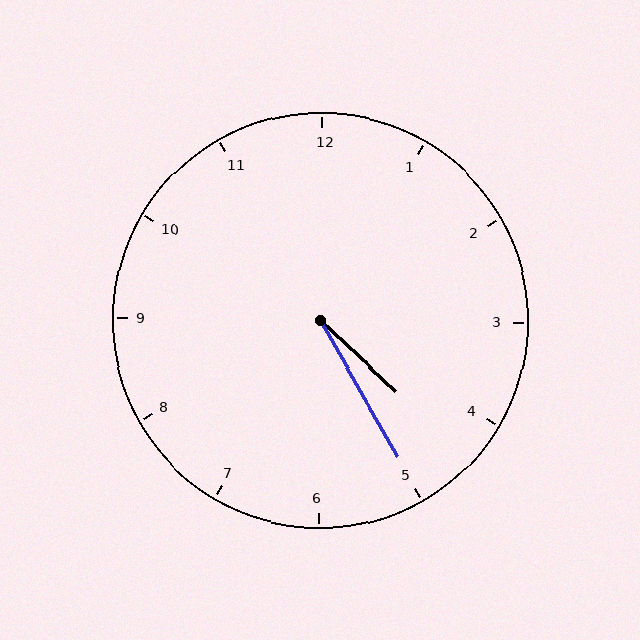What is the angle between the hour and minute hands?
Approximately 18 degrees.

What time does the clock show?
4:25.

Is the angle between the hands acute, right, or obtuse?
It is acute.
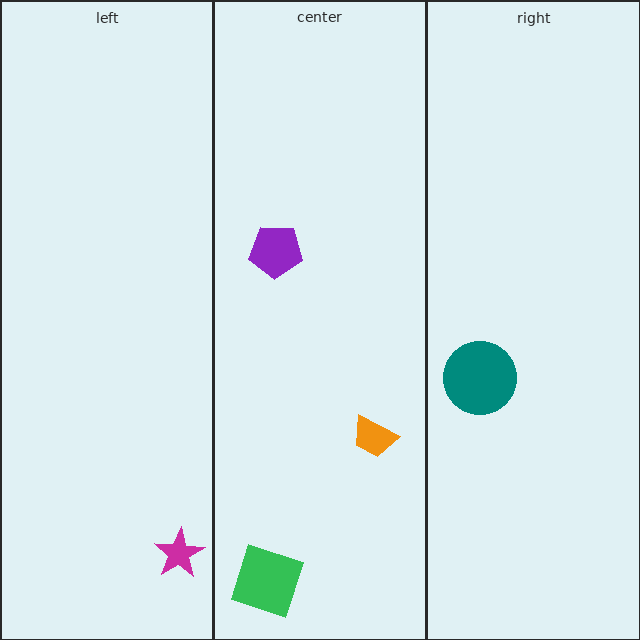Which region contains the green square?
The center region.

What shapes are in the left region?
The magenta star.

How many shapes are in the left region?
1.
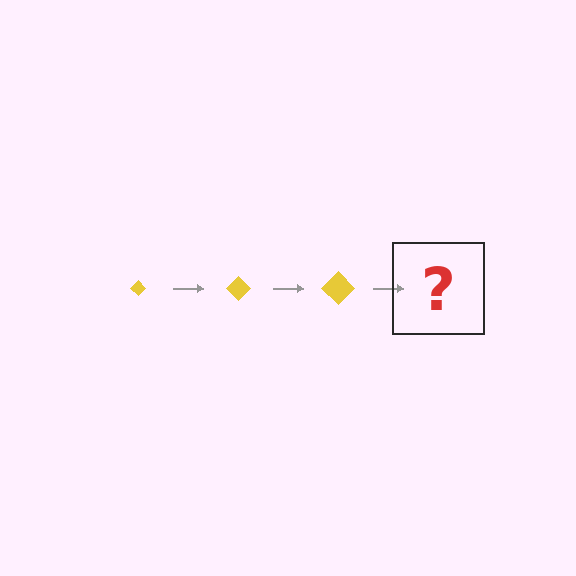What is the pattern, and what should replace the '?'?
The pattern is that the diamond gets progressively larger each step. The '?' should be a yellow diamond, larger than the previous one.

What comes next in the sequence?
The next element should be a yellow diamond, larger than the previous one.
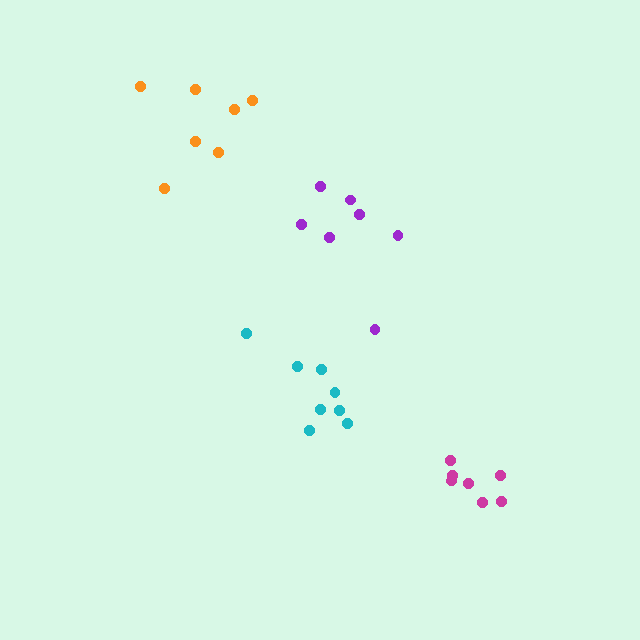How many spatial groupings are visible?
There are 4 spatial groupings.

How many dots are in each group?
Group 1: 7 dots, Group 2: 7 dots, Group 3: 8 dots, Group 4: 7 dots (29 total).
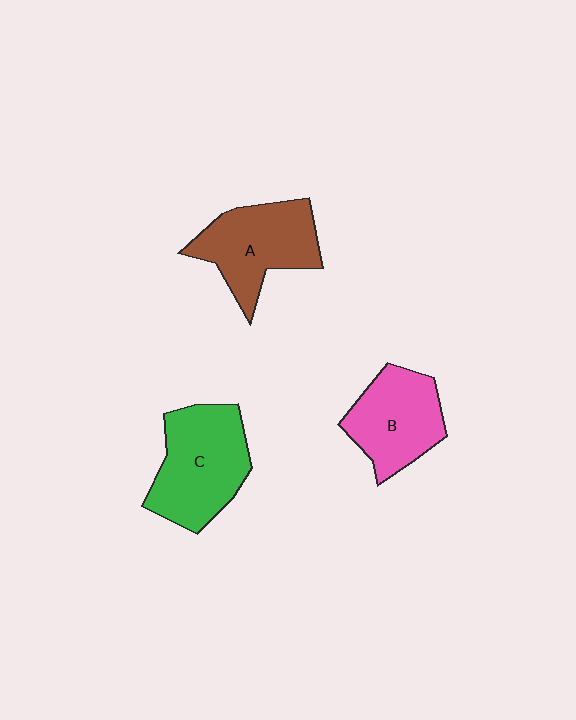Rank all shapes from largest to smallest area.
From largest to smallest: C (green), A (brown), B (pink).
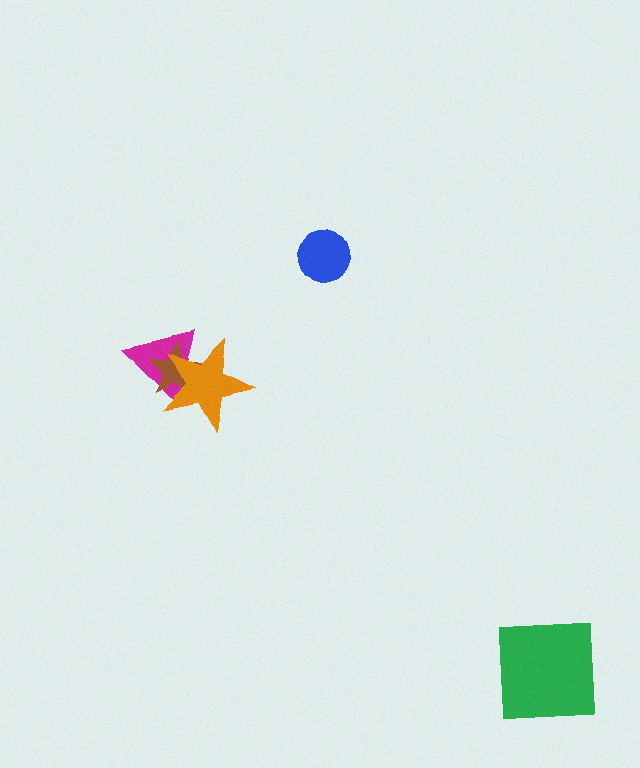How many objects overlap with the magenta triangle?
2 objects overlap with the magenta triangle.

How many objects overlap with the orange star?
2 objects overlap with the orange star.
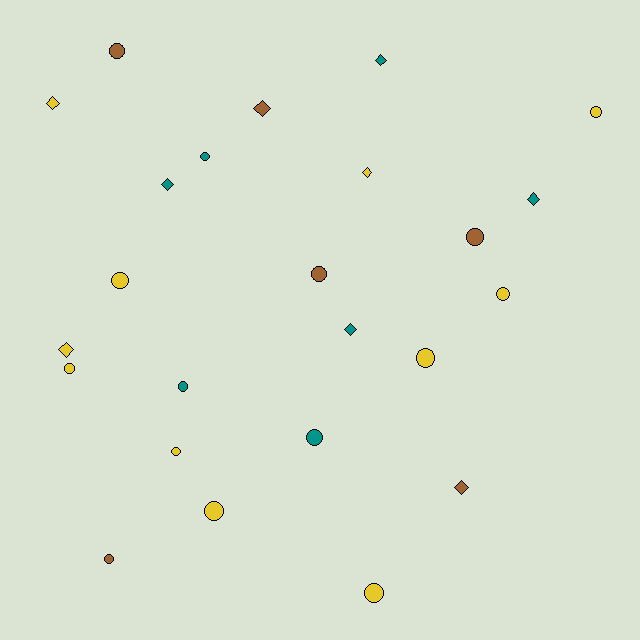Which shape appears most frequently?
Circle, with 15 objects.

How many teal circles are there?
There are 3 teal circles.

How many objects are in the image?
There are 24 objects.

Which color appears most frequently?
Yellow, with 11 objects.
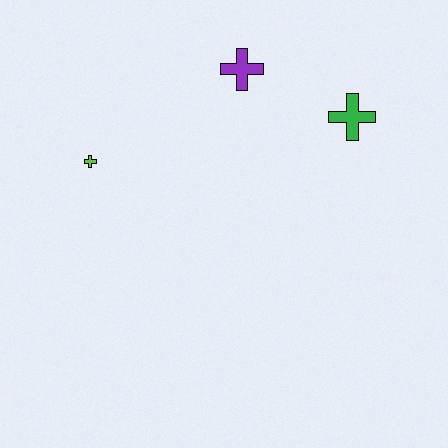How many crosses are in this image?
There are 3 crosses.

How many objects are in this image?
There are 3 objects.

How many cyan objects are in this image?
There are no cyan objects.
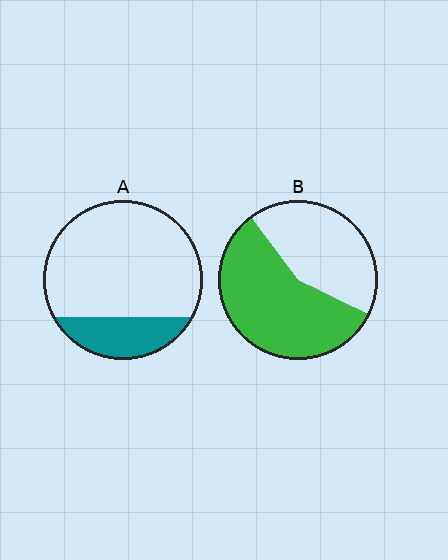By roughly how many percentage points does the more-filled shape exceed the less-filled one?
By roughly 35 percentage points (B over A).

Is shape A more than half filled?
No.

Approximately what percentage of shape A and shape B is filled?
A is approximately 20% and B is approximately 60%.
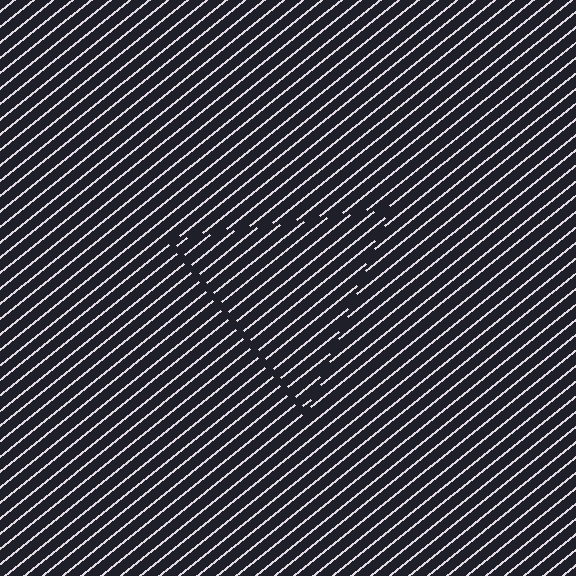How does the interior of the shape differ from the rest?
The interior of the shape contains the same grating, shifted by half a period — the contour is defined by the phase discontinuity where line-ends from the inner and outer gratings abut.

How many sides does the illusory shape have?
3 sides — the line-ends trace a triangle.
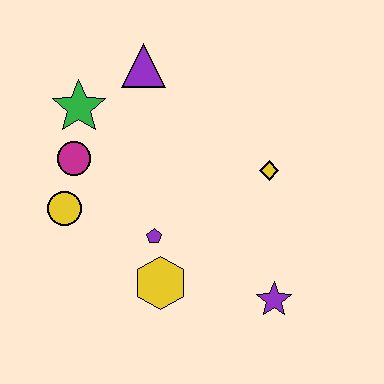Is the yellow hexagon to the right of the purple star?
No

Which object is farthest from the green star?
The purple star is farthest from the green star.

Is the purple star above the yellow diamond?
No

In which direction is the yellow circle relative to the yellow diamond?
The yellow circle is to the left of the yellow diamond.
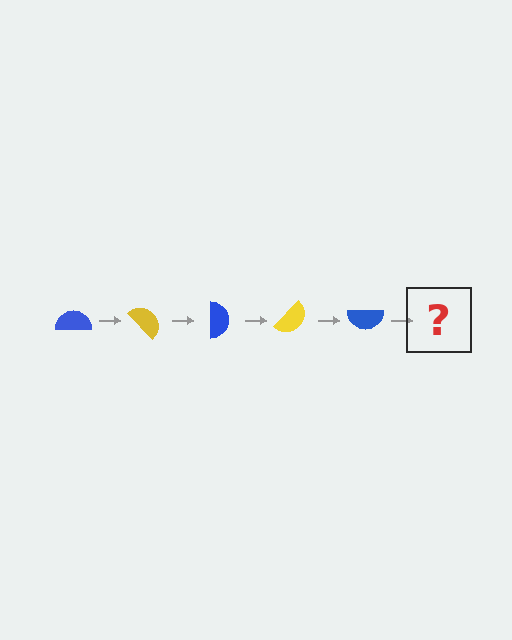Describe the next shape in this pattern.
It should be a yellow semicircle, rotated 225 degrees clockwise from the start.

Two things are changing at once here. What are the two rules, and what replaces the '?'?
The two rules are that it rotates 45 degrees clockwise each step and the color cycles through blue and yellow. The '?' should be a yellow semicircle, rotated 225 degrees clockwise from the start.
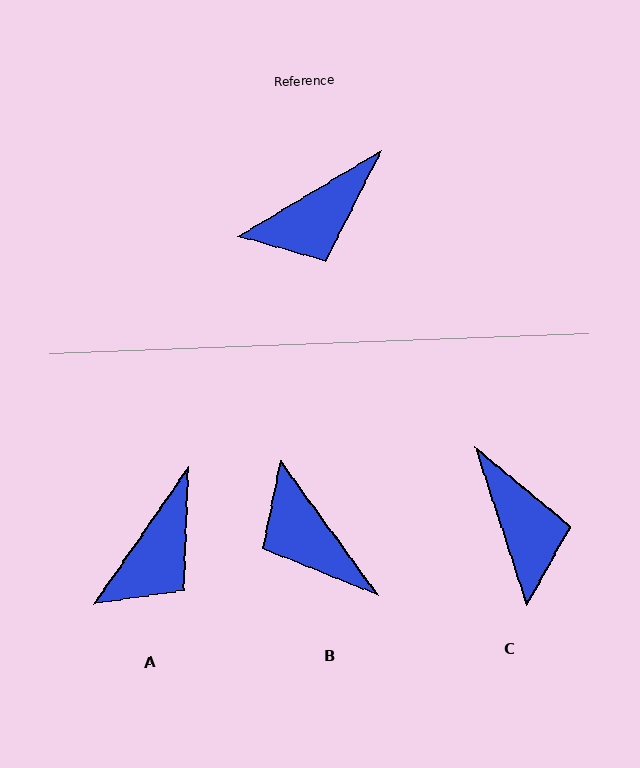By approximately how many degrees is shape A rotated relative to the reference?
Approximately 24 degrees counter-clockwise.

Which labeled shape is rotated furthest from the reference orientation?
B, about 85 degrees away.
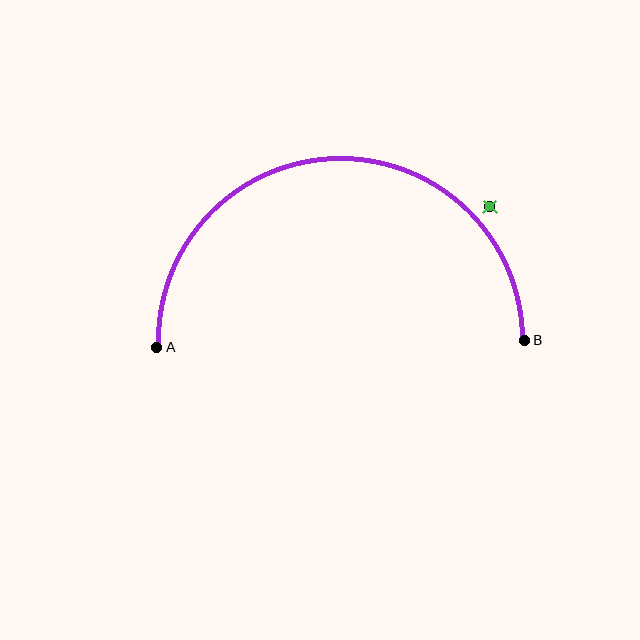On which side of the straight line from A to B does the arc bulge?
The arc bulges above the straight line connecting A and B.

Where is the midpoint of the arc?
The arc midpoint is the point on the curve farthest from the straight line joining A and B. It sits above that line.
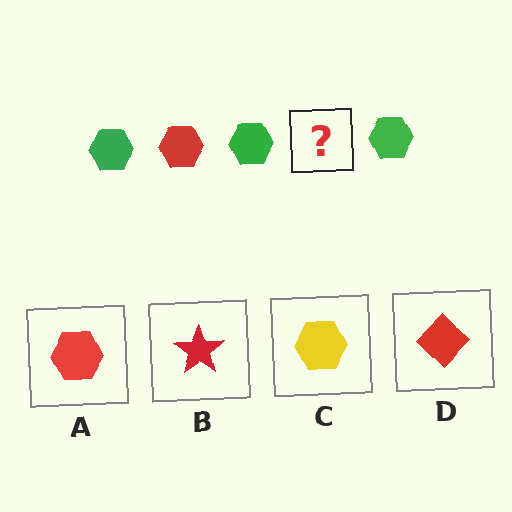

--------------------------------

PROMPT » Leave the images out, please, and restate each line word for word.

SOLUTION TO THIS TASK »
What is the angle between the hour and minute hands?
Approximately 18 degrees.

What time does the clock show?
4:25.

Is the angle between the hands acute, right, or obtuse?
It is acute.
Which region contains the green square?
The center region.

What shapes are in the left region?
The magenta star.

How many shapes are in the left region?
1.
What is the pattern, and what should replace the '?'?
The pattern is that the diamond gets progressively larger each step. The '?' should be a yellow diamond, larger than the previous one.

What comes next in the sequence?
The next element should be a yellow diamond, larger than the previous one.
How many spatial groupings are visible?
There are 4 spatial groupings.

How many dots are in each group?
Group 1: 7 dots, Group 2: 7 dots, Group 3: 8 dots, Group 4: 7 dots (29 total).
Rank all shapes from largest to smallest area.
From largest to smallest: C (green), A (brown), B (pink).
How many objects overlap with the magenta triangle?
2 objects overlap with the magenta triangle.

How many objects overlap with the orange star?
2 objects overlap with the orange star.
Which shape appears most frequently?
Circle, with 15 objects.

How many teal circles are there?
There are 3 teal circles.

How many objects are in the image?
There are 24 objects.

Which color appears most frequently?
Yellow, with 11 objects.
How many crosses are in this image?
There are 3 crosses.

How many objects are in this image?
There are 3 objects.

How many cyan objects are in this image?
There are no cyan objects.
By roughly how many percentage points does the more-filled shape exceed the less-filled one?
By roughly 35 percentage points (B over A).

Is shape A more than half filled?
No.

Approximately what percentage of shape A and shape B is filled?
A is approximately 20% and B is approximately 60%.
How does the interior of the shape differ from the rest?
The interior of the shape contains the same grating, shifted by half a period — the contour is defined by the phase discontinuity where line-ends from the inner and outer gratings abut.

How many sides does the illusory shape have?
3 sides — the line-ends trace a triangle.
Is the yellow hexagon to the right of the purple star?
No

Which object is farthest from the green star?
The purple star is farthest from the green star.

Is the purple star above the yellow diamond?
No

In which direction is the yellow circle relative to the yellow diamond?
The yellow circle is to the left of the yellow diamond.
Describe the next shape in this pattern.
It should be a yellow semicircle, rotated 225 degrees clockwise from the start.

Two things are changing at once here. What are the two rules, and what replaces the '?'?
The two rules are that it rotates 45 degrees clockwise each step and the color cycles through blue and yellow. The '?' should be a yellow semicircle, rotated 225 degrees clockwise from the start.
By approximately how many degrees is shape A rotated relative to the reference?
Approximately 24 degrees counter-clockwise.

Which labeled shape is rotated furthest from the reference orientation?
B, about 85 degrees away.
On which side of the straight line from A to B does the arc bulge?
The arc bulges above the straight line connecting A and B.

Where is the midpoint of the arc?
The arc midpoint is the point on the curve farthest from the straight line joining A and B. It sits above that line.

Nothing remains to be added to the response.